#### GOAL OF THE EXERCISE:
Your task is to repeat the entries underneath exactly, minus the pictures.

(Rows from a shape dataset)
※ ※ ※
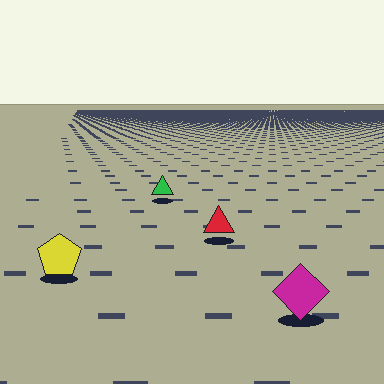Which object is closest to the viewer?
The magenta diamond is closest. The texture marks near it are larger and more spread out.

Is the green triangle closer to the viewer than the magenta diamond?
No. The magenta diamond is closer — you can tell from the texture gradient: the ground texture is coarser near it.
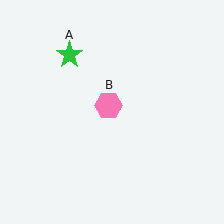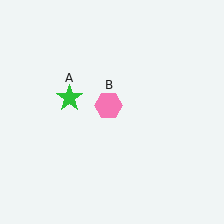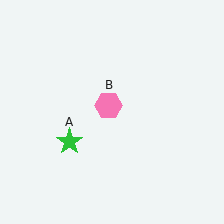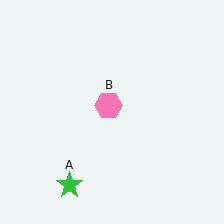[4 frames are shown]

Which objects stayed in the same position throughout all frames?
Pink hexagon (object B) remained stationary.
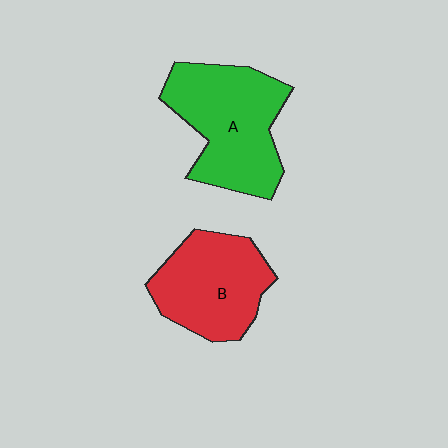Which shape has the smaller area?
Shape B (red).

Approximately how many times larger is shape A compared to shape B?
Approximately 1.2 times.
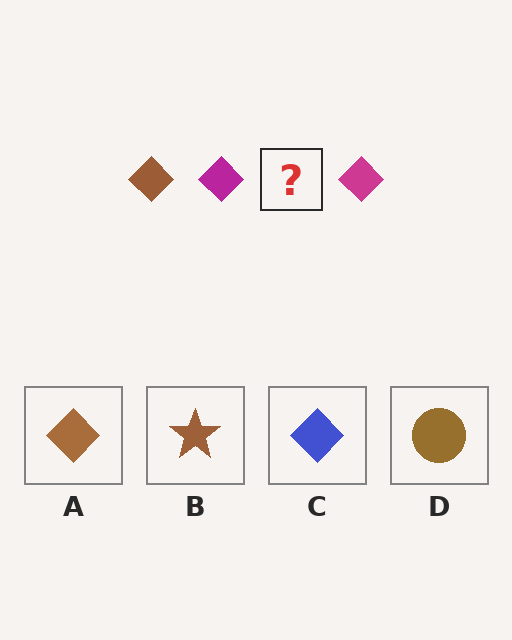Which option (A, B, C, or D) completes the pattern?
A.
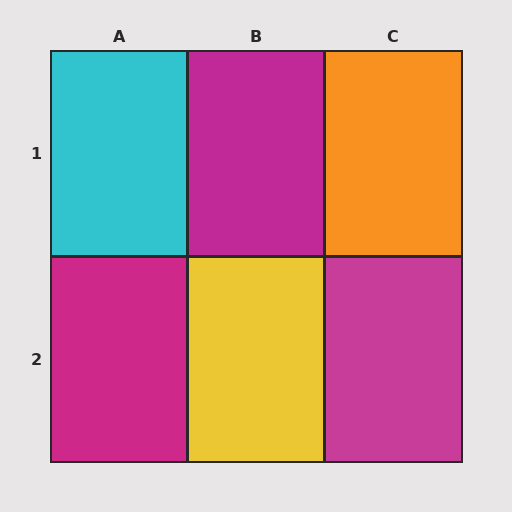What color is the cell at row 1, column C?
Orange.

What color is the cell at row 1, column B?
Magenta.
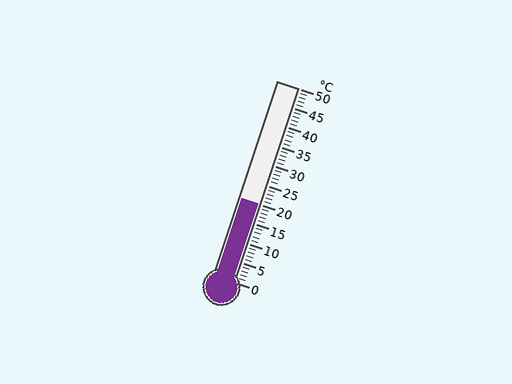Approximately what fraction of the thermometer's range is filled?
The thermometer is filled to approximately 40% of its range.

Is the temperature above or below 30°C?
The temperature is below 30°C.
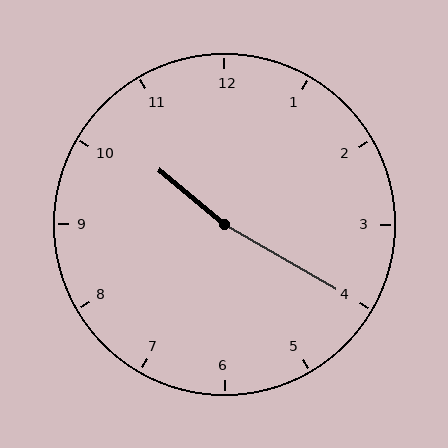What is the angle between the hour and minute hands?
Approximately 170 degrees.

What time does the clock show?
10:20.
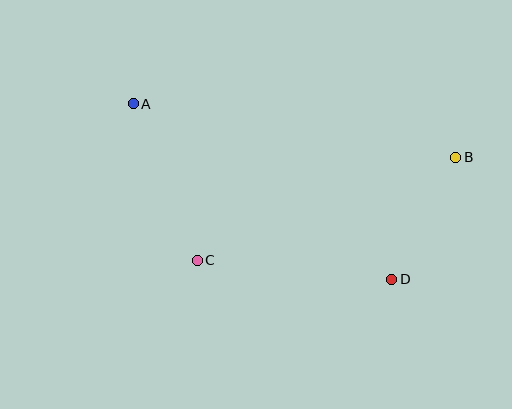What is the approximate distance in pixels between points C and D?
The distance between C and D is approximately 196 pixels.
※ ※ ※
#### RESULT OF THE TASK:
Which object is closest to the viewer?
The magenta diamond is closest. The texture marks near it are larger and more spread out.

Is the green triangle closer to the viewer than the magenta diamond?
No. The magenta diamond is closer — you can tell from the texture gradient: the ground texture is coarser near it.
[4 frames are shown]

Which objects stayed in the same position throughout all frames?
Pink hexagon (object B) remained stationary.
Which shape has the smaller area?
Shape B (red).

Approximately how many times larger is shape A compared to shape B?
Approximately 1.2 times.
Which option (A, B, C, or D) completes the pattern?
A.
What color is the cell at row 1, column C?
Orange.

What color is the cell at row 1, column B?
Magenta.
Approximately what fraction of the thermometer's range is filled?
The thermometer is filled to approximately 40% of its range.

Is the temperature above or below 30°C?
The temperature is below 30°C.
What is the angle between the hour and minute hands?
Approximately 170 degrees.

What time does the clock show?
10:20.
What is the approximate distance in pixels between points C and D?
The distance between C and D is approximately 196 pixels.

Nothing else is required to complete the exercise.